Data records
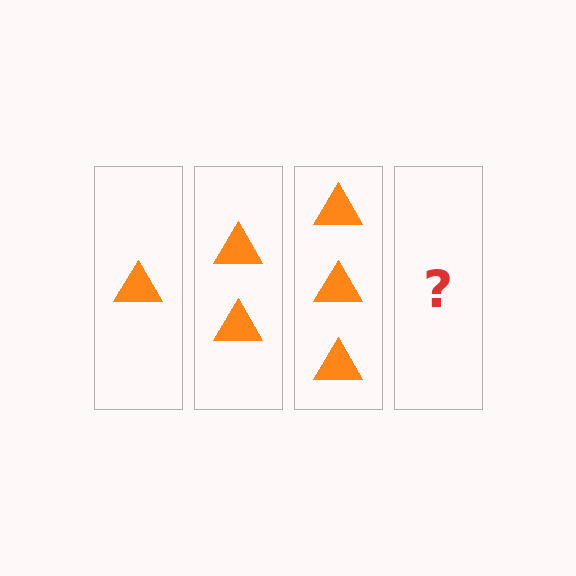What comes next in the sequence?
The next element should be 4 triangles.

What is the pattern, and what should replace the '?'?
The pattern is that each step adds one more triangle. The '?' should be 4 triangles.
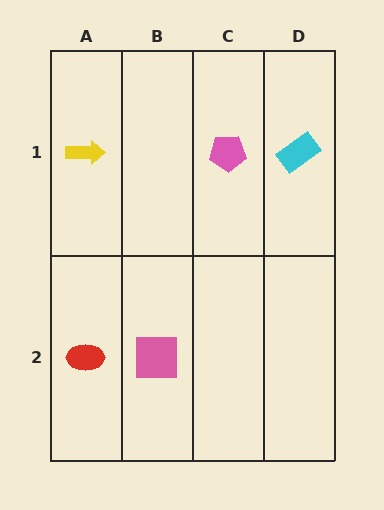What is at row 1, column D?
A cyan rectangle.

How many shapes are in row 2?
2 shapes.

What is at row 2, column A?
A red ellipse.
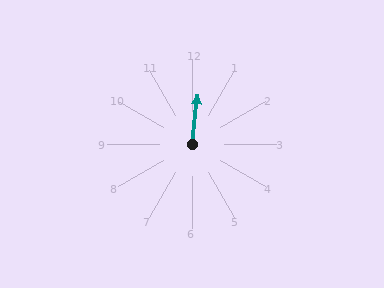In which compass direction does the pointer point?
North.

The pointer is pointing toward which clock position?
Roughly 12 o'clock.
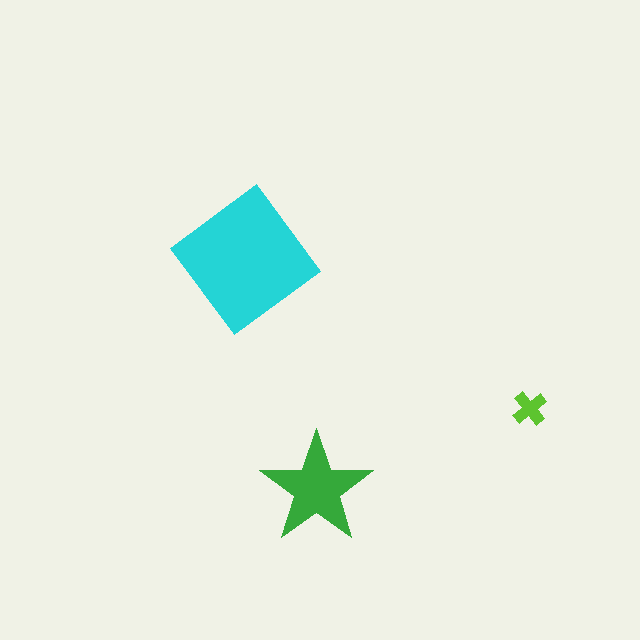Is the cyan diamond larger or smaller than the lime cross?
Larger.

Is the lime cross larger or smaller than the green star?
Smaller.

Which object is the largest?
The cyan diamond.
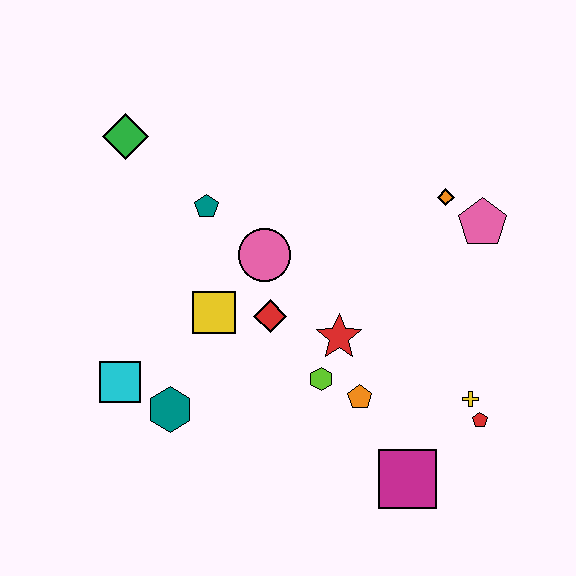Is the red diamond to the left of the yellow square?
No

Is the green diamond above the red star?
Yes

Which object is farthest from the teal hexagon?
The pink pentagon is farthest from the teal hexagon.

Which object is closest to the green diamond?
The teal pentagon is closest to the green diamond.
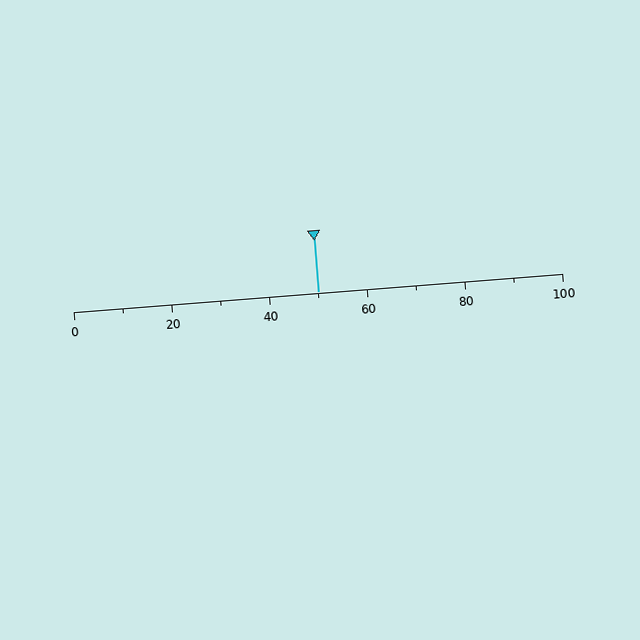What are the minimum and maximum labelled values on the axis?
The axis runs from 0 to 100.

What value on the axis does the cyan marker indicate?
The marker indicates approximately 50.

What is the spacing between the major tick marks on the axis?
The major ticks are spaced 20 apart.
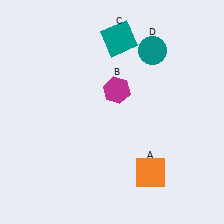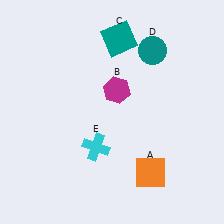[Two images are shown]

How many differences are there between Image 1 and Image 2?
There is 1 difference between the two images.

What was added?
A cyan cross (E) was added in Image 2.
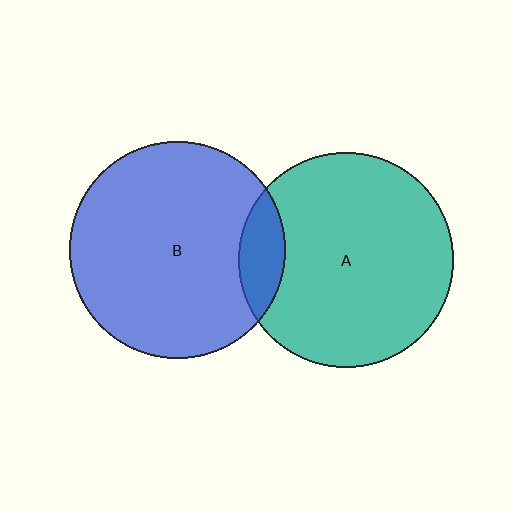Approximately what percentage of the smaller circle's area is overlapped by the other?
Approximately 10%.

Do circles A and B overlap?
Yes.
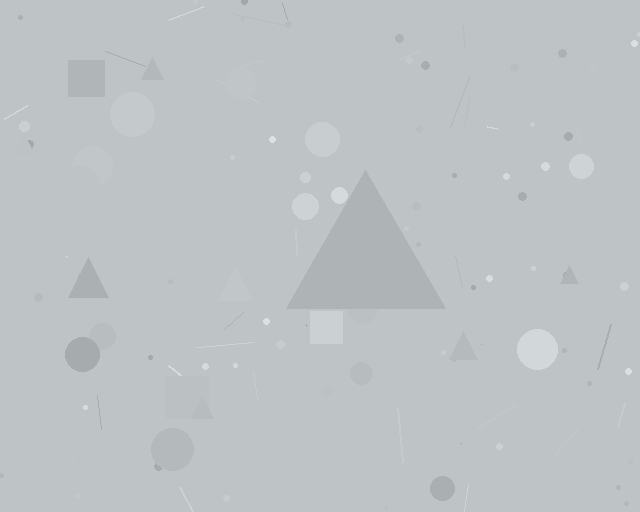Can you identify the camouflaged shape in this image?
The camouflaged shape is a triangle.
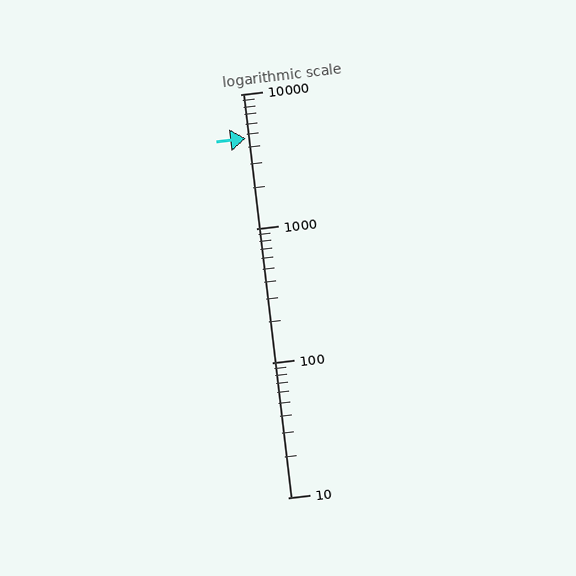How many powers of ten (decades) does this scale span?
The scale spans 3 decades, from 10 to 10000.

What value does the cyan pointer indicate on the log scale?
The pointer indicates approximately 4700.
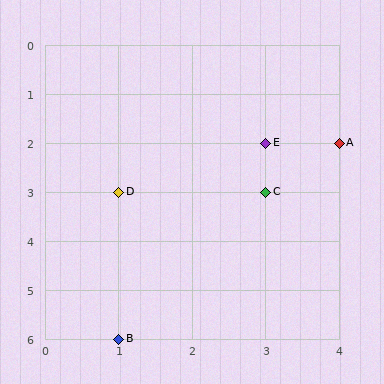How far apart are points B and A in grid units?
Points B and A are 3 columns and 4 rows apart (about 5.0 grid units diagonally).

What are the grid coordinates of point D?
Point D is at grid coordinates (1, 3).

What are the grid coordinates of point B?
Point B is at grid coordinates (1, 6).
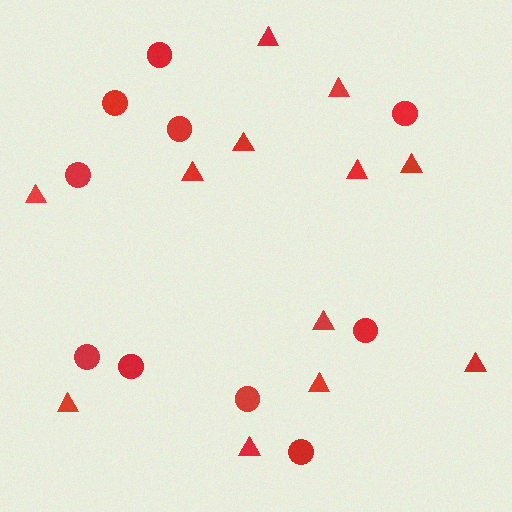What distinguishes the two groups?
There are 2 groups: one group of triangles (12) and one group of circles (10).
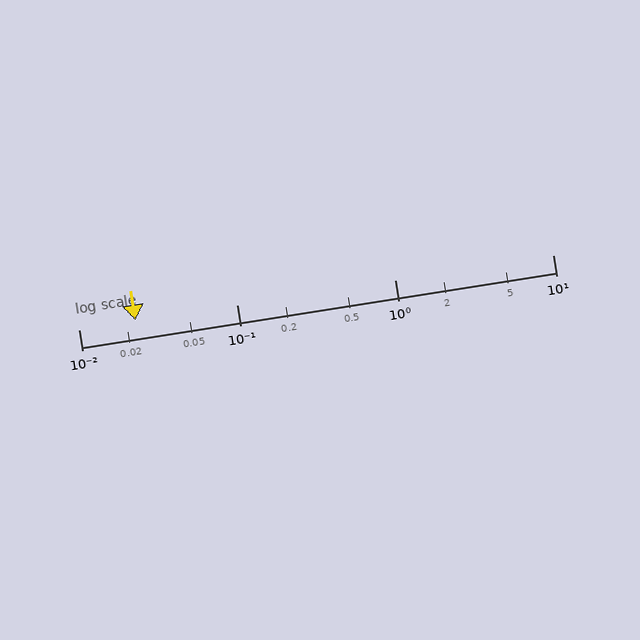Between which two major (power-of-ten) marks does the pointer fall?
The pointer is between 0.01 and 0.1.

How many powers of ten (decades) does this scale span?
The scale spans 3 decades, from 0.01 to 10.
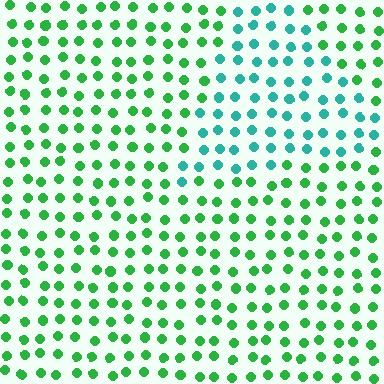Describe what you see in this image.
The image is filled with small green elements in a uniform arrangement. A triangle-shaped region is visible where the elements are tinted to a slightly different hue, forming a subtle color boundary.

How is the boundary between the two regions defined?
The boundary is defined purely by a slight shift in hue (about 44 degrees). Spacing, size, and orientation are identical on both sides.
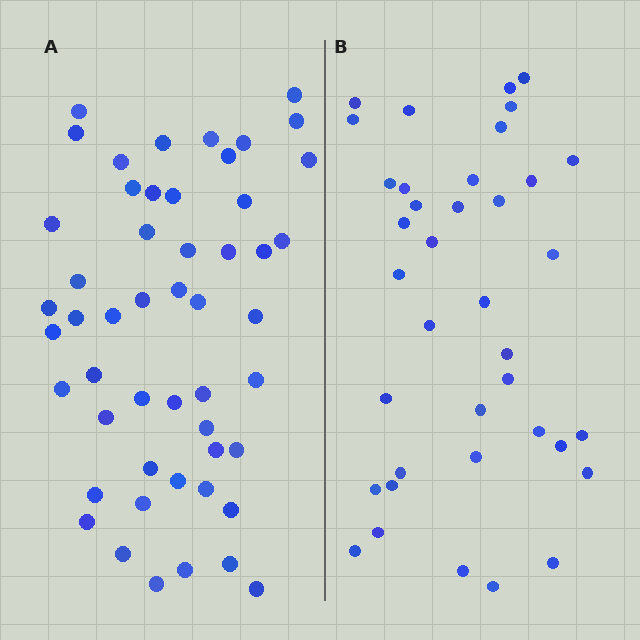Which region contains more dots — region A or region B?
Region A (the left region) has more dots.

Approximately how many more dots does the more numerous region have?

◆ Description of the task ◆
Every record above should be written out again exactly; the pictures stay out of the copy.

◆ Final answer ◆
What comes next in the sequence?
The next element should be 4 triangles.

What is the pattern, and what should replace the '?'?
The pattern is that each step adds one more triangle. The '?' should be 4 triangles.
What is at row 1, column D?
A cyan rectangle.

How many shapes are in row 2?
2 shapes.

What is at row 2, column A?
A red ellipse.
In which compass direction does the pointer point?
North.

The pointer is pointing toward which clock position?
Roughly 12 o'clock.
Is the cyan diamond larger or smaller than the lime cross?
Larger.

Is the lime cross larger or smaller than the green star?
Smaller.

Which object is the largest?
The cyan diamond.
Is the red diamond to the left of the yellow square?
No

Is the green diamond above the red star?
Yes

Which object is farthest from the teal hexagon?
The pink pentagon is farthest from the teal hexagon.

Which object is closest to the green diamond?
The teal pentagon is closest to the green diamond.
What are the minimum and maximum labelled values on the axis?
The axis runs from 0 to 100.

What value on the axis does the cyan marker indicate?
The marker indicates approximately 50.

What is the spacing between the major tick marks on the axis?
The major ticks are spaced 20 apart.
[Two images are shown]

How many differences are there between Image 1 and Image 2?
There is 1 difference between the two images.

What was added?
A cyan cross (E) was added in Image 2.
Approximately what percentage of the smaller circle's area is overlapped by the other?
Approximately 10%.

Do circles A and B overlap?
Yes.
Can you identify the camouflaged shape in this image?
The camouflaged shape is a triangle.
How many powers of ten (decades) does this scale span?
The scale spans 3 decades, from 10 to 10000.

What value does the cyan pointer indicate on the log scale?
The pointer indicates approximately 4700.
How far apart are points B and A in grid units?
Points B and A are 3 columns and 4 rows apart (about 5.0 grid units diagonally).

What are the grid coordinates of point D?
Point D is at grid coordinates (1, 3).

What are the grid coordinates of point B?
Point B is at grid coordinates (1, 6).
What distinguishes the two groups?
There are 2 groups: one group of triangles (12) and one group of circles (10).
Between which two major (power-of-ten) marks does the pointer fall?
The pointer is between 0.01 and 0.1.

How many powers of ten (decades) does this scale span?
The scale spans 3 decades, from 0.01 to 10.
Describe what you see in this image.
The image is filled with small green elements in a uniform arrangement. A triangle-shaped region is visible where the elements are tinted to a slightly different hue, forming a subtle color boundary.

How is the boundary between the two regions defined?
The boundary is defined purely by a slight shift in hue (about 44 degrees). Spacing, size, and orientation are identical on both sides.
Which region contains more dots — region A or region B?
Region A (the left region) has more dots.

Approximately how many more dots does the more numerous region have?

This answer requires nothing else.